Dataset entries:
-- BEGIN --

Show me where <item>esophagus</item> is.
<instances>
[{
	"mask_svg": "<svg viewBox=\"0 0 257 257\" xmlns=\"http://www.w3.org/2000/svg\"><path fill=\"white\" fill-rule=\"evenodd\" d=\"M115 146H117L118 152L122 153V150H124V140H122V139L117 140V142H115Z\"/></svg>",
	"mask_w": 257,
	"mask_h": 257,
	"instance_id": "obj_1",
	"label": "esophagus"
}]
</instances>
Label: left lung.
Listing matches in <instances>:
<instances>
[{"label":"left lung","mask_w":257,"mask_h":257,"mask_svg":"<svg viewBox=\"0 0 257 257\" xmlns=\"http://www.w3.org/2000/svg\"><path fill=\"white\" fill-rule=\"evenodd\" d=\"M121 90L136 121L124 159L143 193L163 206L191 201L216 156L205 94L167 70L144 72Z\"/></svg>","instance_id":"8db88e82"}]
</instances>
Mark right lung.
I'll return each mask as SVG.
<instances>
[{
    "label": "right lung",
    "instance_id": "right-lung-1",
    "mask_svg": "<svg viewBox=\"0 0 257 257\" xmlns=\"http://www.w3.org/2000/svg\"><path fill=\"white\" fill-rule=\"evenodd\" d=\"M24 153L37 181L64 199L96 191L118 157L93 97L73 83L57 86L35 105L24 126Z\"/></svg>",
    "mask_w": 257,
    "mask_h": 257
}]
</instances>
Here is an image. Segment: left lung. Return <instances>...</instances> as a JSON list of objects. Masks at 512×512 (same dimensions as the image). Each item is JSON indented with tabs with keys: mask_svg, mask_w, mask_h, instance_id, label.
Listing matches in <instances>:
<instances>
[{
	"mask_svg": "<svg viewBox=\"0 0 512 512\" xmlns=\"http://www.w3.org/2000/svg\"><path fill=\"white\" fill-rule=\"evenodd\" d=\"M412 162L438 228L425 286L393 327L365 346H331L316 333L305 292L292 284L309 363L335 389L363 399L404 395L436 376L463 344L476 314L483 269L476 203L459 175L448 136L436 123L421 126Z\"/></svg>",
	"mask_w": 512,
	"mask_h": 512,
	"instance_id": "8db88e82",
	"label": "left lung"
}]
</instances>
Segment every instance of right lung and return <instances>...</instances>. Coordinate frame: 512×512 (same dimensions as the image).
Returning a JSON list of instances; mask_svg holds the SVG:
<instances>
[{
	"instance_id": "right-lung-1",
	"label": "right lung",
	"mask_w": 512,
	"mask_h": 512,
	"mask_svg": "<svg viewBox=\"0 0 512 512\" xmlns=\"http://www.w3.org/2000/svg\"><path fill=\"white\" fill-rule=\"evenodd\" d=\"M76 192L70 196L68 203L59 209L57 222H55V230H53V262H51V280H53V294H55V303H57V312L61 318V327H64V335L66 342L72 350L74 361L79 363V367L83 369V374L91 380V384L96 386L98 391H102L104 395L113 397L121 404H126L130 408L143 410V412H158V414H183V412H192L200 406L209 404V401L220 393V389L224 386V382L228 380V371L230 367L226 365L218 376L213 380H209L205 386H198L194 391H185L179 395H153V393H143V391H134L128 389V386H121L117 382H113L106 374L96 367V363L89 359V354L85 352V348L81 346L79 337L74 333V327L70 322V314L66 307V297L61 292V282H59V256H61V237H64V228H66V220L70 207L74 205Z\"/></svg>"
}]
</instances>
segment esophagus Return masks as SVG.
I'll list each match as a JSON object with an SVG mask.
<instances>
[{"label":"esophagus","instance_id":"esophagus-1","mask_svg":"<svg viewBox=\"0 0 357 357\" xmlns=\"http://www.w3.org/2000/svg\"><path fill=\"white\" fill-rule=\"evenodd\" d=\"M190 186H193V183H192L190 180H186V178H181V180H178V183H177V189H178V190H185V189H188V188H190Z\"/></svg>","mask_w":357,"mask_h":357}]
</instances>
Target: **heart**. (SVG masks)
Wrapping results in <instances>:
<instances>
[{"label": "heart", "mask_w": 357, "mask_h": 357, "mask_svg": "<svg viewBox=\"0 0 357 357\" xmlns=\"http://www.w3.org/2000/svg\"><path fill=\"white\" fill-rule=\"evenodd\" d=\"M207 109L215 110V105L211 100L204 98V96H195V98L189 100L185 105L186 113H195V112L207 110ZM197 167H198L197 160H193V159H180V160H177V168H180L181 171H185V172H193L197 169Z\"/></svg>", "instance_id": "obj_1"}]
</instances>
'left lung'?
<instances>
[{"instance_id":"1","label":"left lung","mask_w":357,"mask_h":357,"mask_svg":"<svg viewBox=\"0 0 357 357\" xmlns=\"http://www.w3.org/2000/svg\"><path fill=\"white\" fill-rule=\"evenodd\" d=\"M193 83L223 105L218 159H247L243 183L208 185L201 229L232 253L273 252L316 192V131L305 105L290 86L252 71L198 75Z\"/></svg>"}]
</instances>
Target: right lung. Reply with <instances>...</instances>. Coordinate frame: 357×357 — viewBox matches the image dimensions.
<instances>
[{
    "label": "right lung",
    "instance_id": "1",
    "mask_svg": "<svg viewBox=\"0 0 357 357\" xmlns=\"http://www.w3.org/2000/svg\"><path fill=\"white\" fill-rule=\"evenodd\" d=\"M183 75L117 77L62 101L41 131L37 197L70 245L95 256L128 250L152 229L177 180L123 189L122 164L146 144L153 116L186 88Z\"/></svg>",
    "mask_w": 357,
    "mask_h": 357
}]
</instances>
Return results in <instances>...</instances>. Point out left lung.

-- END --

Required work: Can you retype all of the data above verbatim, changing nothing?

Result of this task:
Show me where <item>esophagus</item> is.
<instances>
[{
	"mask_svg": "<svg viewBox=\"0 0 257 257\" xmlns=\"http://www.w3.org/2000/svg\"><path fill=\"white\" fill-rule=\"evenodd\" d=\"M115 146H117L118 152L122 153V150H124V140H122V139L117 140V142H115Z\"/></svg>",
	"mask_w": 257,
	"mask_h": 257,
	"instance_id": "obj_1",
	"label": "esophagus"
}]
</instances>
Label: left lung.
Listing matches in <instances>:
<instances>
[{"label":"left lung","mask_w":257,"mask_h":257,"mask_svg":"<svg viewBox=\"0 0 257 257\" xmlns=\"http://www.w3.org/2000/svg\"><path fill=\"white\" fill-rule=\"evenodd\" d=\"M121 90L136 121L124 159L143 193L163 206L191 201L216 156L205 94L167 70L144 72Z\"/></svg>","instance_id":"8db88e82"}]
</instances>
Mark right lung.
I'll return each mask as SVG.
<instances>
[{
    "label": "right lung",
    "instance_id": "right-lung-1",
    "mask_svg": "<svg viewBox=\"0 0 257 257\" xmlns=\"http://www.w3.org/2000/svg\"><path fill=\"white\" fill-rule=\"evenodd\" d=\"M24 153L37 181L64 199L96 191L118 157L93 97L73 83L57 86L35 105L24 126Z\"/></svg>",
    "mask_w": 257,
    "mask_h": 257
}]
</instances>
Here is an image. Segment: left lung. Return <instances>...</instances> as a JSON list of objects. Masks at 512×512 (same dimensions as the image). Each item is JSON indented with tabs with keys: mask_svg, mask_w, mask_h, instance_id, label.
Listing matches in <instances>:
<instances>
[{
	"mask_svg": "<svg viewBox=\"0 0 512 512\" xmlns=\"http://www.w3.org/2000/svg\"><path fill=\"white\" fill-rule=\"evenodd\" d=\"M412 162L438 228L425 286L393 327L365 346H331L316 333L305 292L292 284L309 363L335 389L363 399L404 395L436 376L463 344L476 314L483 269L476 203L459 175L448 136L436 123L421 126Z\"/></svg>",
	"mask_w": 512,
	"mask_h": 512,
	"instance_id": "8db88e82",
	"label": "left lung"
}]
</instances>
Segment every instance of right lung and return <instances>...</instances>. Coordinate frame: 512×512 (same dimensions as the image).
Returning a JSON list of instances; mask_svg holds the SVG:
<instances>
[{
	"instance_id": "right-lung-1",
	"label": "right lung",
	"mask_w": 512,
	"mask_h": 512,
	"mask_svg": "<svg viewBox=\"0 0 512 512\" xmlns=\"http://www.w3.org/2000/svg\"><path fill=\"white\" fill-rule=\"evenodd\" d=\"M76 192L70 196L68 203L59 209L57 222H55V230H53V262H51V280H53V294H55V303H57V312L61 318V327H64V335L66 342L72 350L74 361L79 363V367L83 369V374L91 380V384L96 386L98 391H102L104 395L113 397L121 404H126L130 408L143 410V412H158V414H183V412H192L200 406L209 404V401L220 393V389L224 386V382L228 380V371L230 367L226 365L218 376L213 380H209L205 386H198L194 391H185L179 395H153V393H143V391H134L128 389V386H121L117 382H113L106 374L96 367V363L89 359V354L85 352V348L81 346L79 337L74 333V327L70 322V314L66 307V297L61 292V282H59V256H61V237H64V228H66V220L70 207L74 205Z\"/></svg>"
}]
</instances>
segment esophagus Return masks as SVG.
I'll list each match as a JSON object with an SVG mask.
<instances>
[{"label":"esophagus","instance_id":"esophagus-1","mask_svg":"<svg viewBox=\"0 0 357 357\" xmlns=\"http://www.w3.org/2000/svg\"><path fill=\"white\" fill-rule=\"evenodd\" d=\"M190 186H193V183H192L190 180H186V178H181V180H178V183H177V189H178V190H185V189H188V188H190Z\"/></svg>","mask_w":357,"mask_h":357}]
</instances>
Target: **heart**. (SVG masks)
Wrapping results in <instances>:
<instances>
[{"label": "heart", "mask_w": 357, "mask_h": 357, "mask_svg": "<svg viewBox=\"0 0 357 357\" xmlns=\"http://www.w3.org/2000/svg\"><path fill=\"white\" fill-rule=\"evenodd\" d=\"M207 109L215 110V105L211 100L204 98V96H195V98L189 100L185 105L186 113H195V112L207 110ZM197 167H198L197 160H193V159H180V160H177V168H180L181 171H185V172H193L197 169Z\"/></svg>", "instance_id": "obj_1"}]
</instances>
'left lung'?
<instances>
[{"instance_id":"1","label":"left lung","mask_w":357,"mask_h":357,"mask_svg":"<svg viewBox=\"0 0 357 357\" xmlns=\"http://www.w3.org/2000/svg\"><path fill=\"white\" fill-rule=\"evenodd\" d=\"M193 83L223 105L218 159H247L243 183L208 185L201 229L232 253L273 252L316 192V131L305 105L290 86L252 71L198 75Z\"/></svg>"}]
</instances>
Target: right lung. Reply with <instances>...</instances>. Coordinate frame: 357×357 — viewBox matches the image dimensions.
<instances>
[{
    "label": "right lung",
    "instance_id": "1",
    "mask_svg": "<svg viewBox=\"0 0 357 357\" xmlns=\"http://www.w3.org/2000/svg\"><path fill=\"white\" fill-rule=\"evenodd\" d=\"M183 75L117 77L62 101L41 131L37 197L70 245L95 256L128 250L152 229L177 180L123 189L122 164L146 144L153 116L186 88Z\"/></svg>",
    "mask_w": 357,
    "mask_h": 357
}]
</instances>
Return results in <instances>...</instances>. Point out left lung.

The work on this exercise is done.